*WRITTEN TASK*
Print the lines beginning with the one that contains "Which f-stop is the index mark closest to?" and ending with the one that contains "How many distinct", exactly, both included, and no other lines.

*SUPPLIED RECORDS*
========
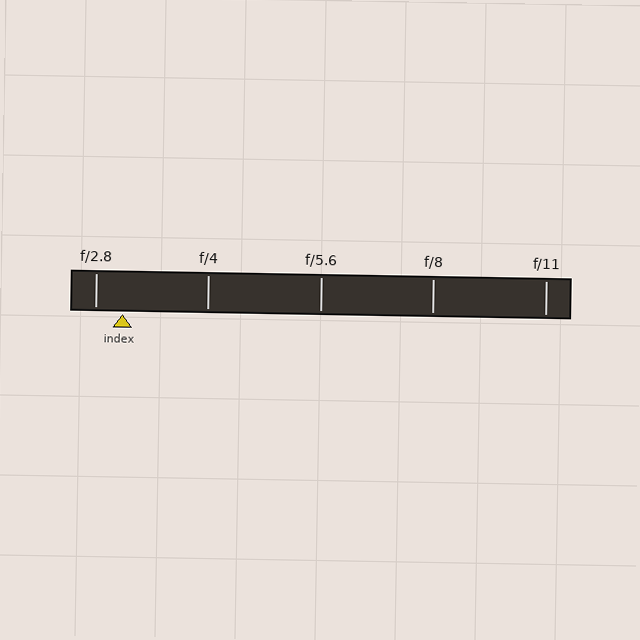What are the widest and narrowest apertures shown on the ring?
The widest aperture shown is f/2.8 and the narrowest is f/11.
========
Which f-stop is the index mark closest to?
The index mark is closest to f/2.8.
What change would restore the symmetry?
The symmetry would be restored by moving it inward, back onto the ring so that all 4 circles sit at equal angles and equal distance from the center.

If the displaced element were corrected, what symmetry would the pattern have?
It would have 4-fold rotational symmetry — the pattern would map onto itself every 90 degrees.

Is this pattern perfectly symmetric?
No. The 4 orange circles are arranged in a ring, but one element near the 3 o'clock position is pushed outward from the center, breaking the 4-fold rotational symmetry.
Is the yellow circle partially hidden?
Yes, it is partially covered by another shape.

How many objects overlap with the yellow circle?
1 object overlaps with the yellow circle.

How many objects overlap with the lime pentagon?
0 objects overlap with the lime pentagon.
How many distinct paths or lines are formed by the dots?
========
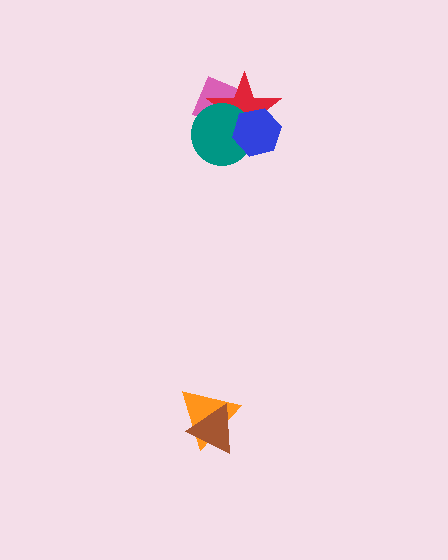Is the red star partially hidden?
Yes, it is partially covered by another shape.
========
*THE RESPONSE*
Which f-stop is the index mark closest to?
The index mark is closest to f/2.8.
What change would restore the symmetry?
The symmetry would be restored by moving it inward, back onto the ring so that all 4 circles sit at equal angles and equal distance from the center.

If the displaced element were corrected, what symmetry would the pattern have?
It would have 4-fold rotational symmetry — the pattern would map onto itself every 90 degrees.

Is this pattern perfectly symmetric?
No. The 4 orange circles are arranged in a ring, but one element near the 3 o'clock position is pushed outward from the center, breaking the 4-fold rotational symmetry.
Is the yellow circle partially hidden?
Yes, it is partially covered by another shape.

How many objects overlap with the yellow circle?
1 object overlaps with the yellow circle.

How many objects overlap with the lime pentagon?
0 objects overlap with the lime pentagon.
How many distinct paths or lines are formed by the dots?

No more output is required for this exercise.